Records about rendered figures:
╔══
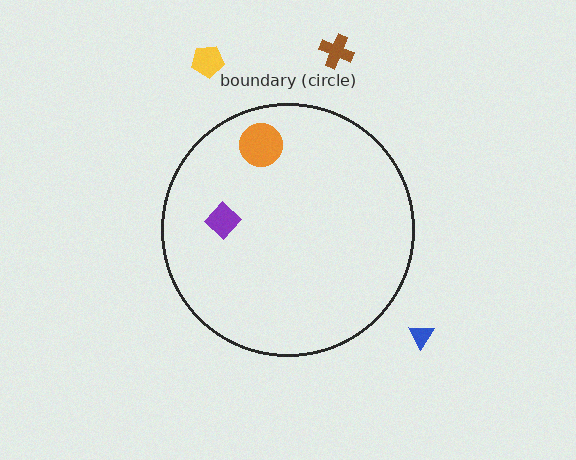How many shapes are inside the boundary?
2 inside, 3 outside.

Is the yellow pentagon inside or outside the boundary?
Outside.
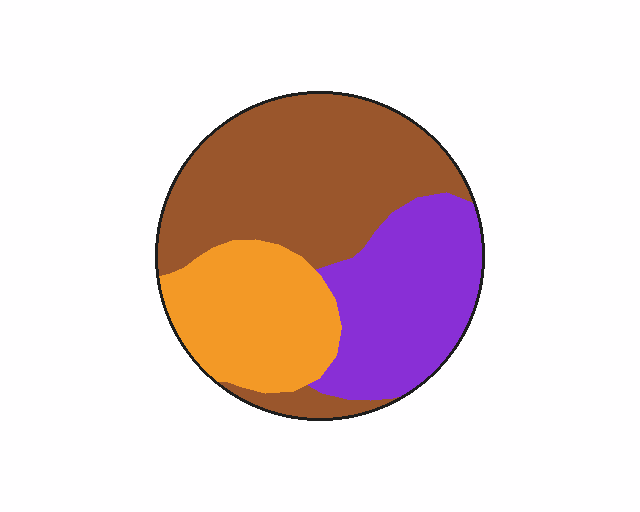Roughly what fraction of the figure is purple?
Purple takes up about one quarter (1/4) of the figure.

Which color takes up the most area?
Brown, at roughly 45%.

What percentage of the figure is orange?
Orange covers 25% of the figure.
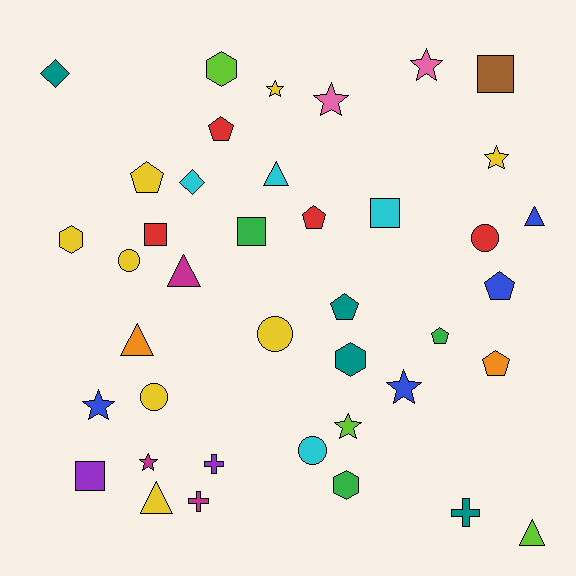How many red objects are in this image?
There are 4 red objects.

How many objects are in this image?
There are 40 objects.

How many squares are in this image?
There are 5 squares.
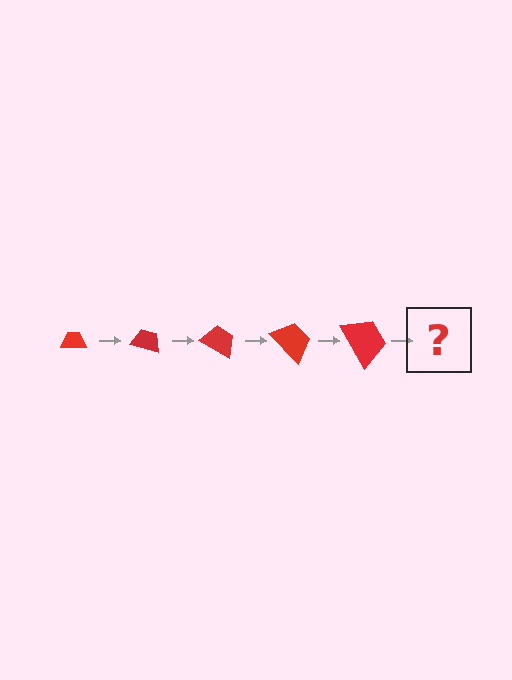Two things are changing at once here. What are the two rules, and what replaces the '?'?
The two rules are that the trapezoid grows larger each step and it rotates 15 degrees clockwise each step. The '?' should be a trapezoid, larger than the previous one and rotated 75 degrees clockwise from the start.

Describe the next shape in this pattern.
It should be a trapezoid, larger than the previous one and rotated 75 degrees clockwise from the start.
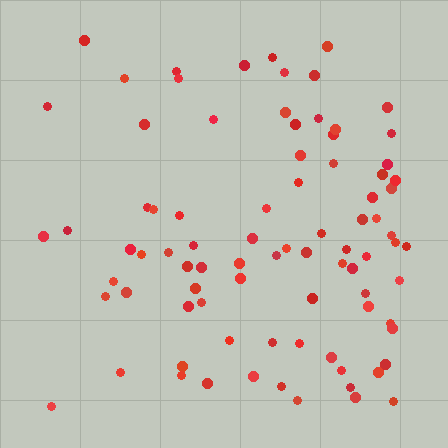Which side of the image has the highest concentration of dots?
The right.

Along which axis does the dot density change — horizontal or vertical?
Horizontal.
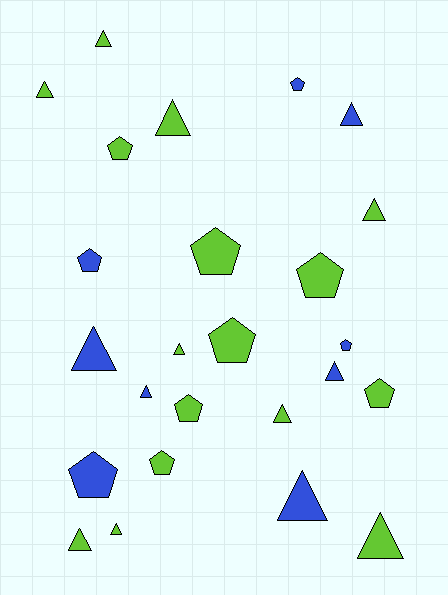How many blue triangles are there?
There are 5 blue triangles.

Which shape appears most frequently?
Triangle, with 14 objects.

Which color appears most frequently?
Lime, with 16 objects.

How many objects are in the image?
There are 25 objects.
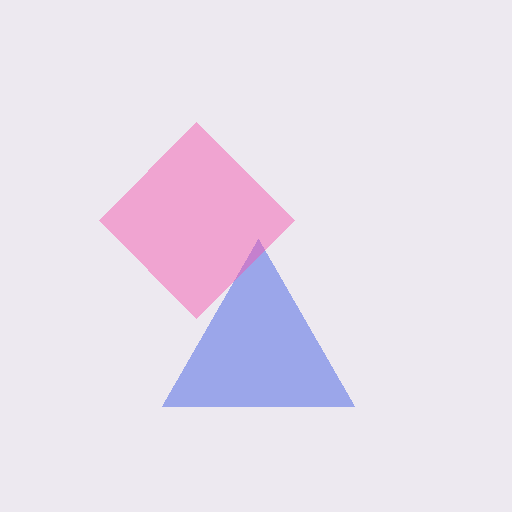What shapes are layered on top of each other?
The layered shapes are: a blue triangle, a pink diamond.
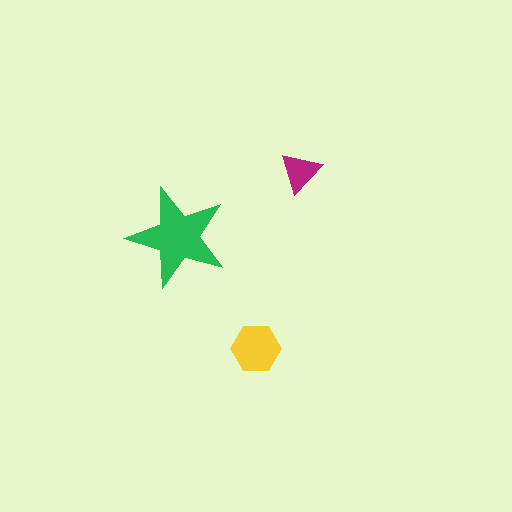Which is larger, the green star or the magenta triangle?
The green star.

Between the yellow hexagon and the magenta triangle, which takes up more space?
The yellow hexagon.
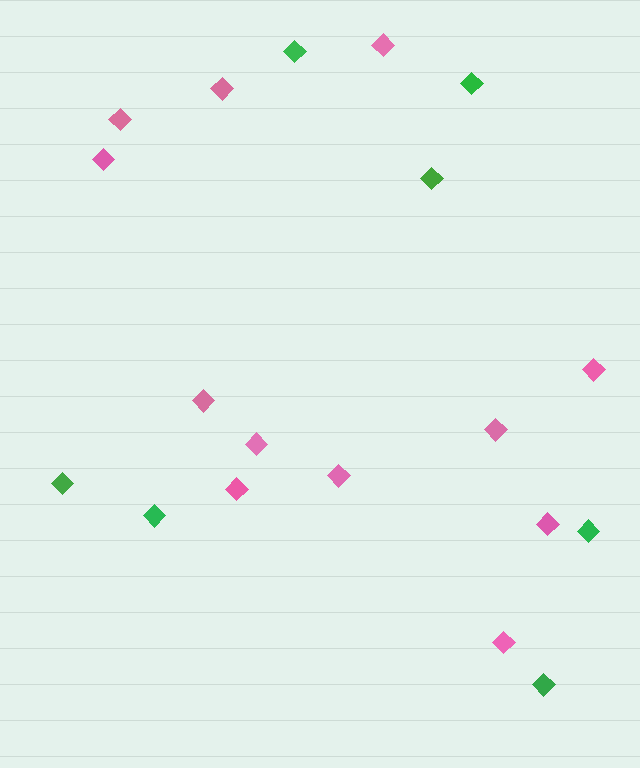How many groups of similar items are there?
There are 2 groups: one group of green diamonds (7) and one group of pink diamonds (12).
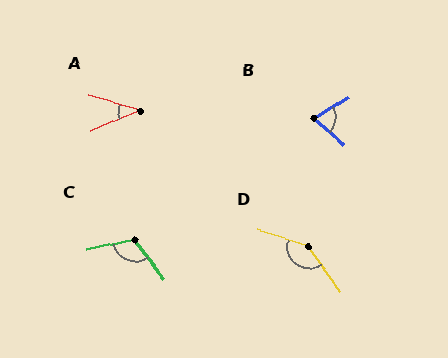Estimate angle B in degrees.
Approximately 72 degrees.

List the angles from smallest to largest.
A (39°), B (72°), C (115°), D (144°).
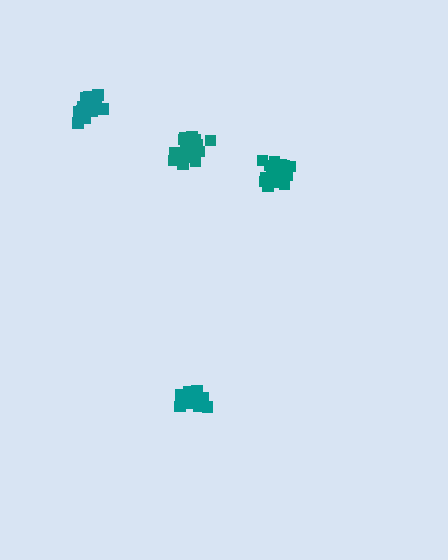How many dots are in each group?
Group 1: 15 dots, Group 2: 17 dots, Group 3: 18 dots, Group 4: 16 dots (66 total).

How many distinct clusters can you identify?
There are 4 distinct clusters.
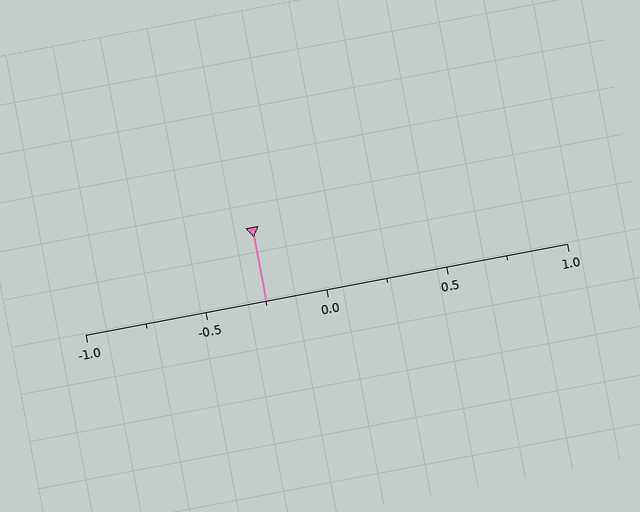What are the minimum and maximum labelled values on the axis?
╚══
**Task to carry out:** Write down exactly the lines running from the line with "How many blue triangles are there?" through the end of the material, both ends included, and none of the pictures.

**Reply:**
How many blue triangles are there?
There are 5 blue triangles.

Which shape appears most frequently?
Triangle, with 14 objects.

Which color appears most frequently?
Lime, with 16 objects.

How many objects are in the image?
There are 25 objects.
What shapes are layered on top of each other?
The layered shapes are: a blue triangle, a pink diamond.
Which is larger, the green star or the magenta triangle?
The green star.

Between the yellow hexagon and the magenta triangle, which takes up more space?
The yellow hexagon.
How many groups of similar items are there?
There are 2 groups: one group of green diamonds (7) and one group of pink diamonds (12).
Estimate angle B in degrees.
Approximately 72 degrees.

List the angles from smallest to largest.
A (39°), B (72°), C (115°), D (144°).
How many dots are in each group?
Group 1: 15 dots, Group 2: 17 dots, Group 3: 18 dots, Group 4: 16 dots (66 total).

How many distinct clusters can you identify?
There are 4 distinct clusters.
What are the minimum and maximum labelled values on the axis?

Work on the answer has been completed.